--- BEGIN MATERIALS PROVIDED ---

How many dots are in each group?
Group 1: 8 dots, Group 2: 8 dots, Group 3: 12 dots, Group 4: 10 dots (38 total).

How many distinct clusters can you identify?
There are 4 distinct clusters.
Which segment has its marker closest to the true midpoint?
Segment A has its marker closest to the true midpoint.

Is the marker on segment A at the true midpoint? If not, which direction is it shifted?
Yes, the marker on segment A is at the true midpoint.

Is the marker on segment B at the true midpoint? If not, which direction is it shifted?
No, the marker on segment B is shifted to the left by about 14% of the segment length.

--- END MATERIALS PROVIDED ---
--- BEGIN MATERIALS PROVIDED ---

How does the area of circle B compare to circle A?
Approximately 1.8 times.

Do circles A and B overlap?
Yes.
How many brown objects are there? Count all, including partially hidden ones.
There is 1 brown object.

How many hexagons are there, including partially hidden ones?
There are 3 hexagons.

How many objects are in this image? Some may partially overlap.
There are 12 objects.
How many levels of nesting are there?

--- END MATERIALS PROVIDED ---

PROBLEM STATEMENT: All lines in the listing above from the line containing "How many brown" to the line containing "How many levels of nesting are there?", inclusive, should be retyped exactly; no other lines should appear.

FINISHED EXERCISE:
How many brown objects are there? Count all, including partially hidden ones.
There is 1 brown object.

How many hexagons are there, including partially hidden ones?
There are 3 hexagons.

How many objects are in this image? Some may partially overlap.
There are 12 objects.
How many levels of nesting are there?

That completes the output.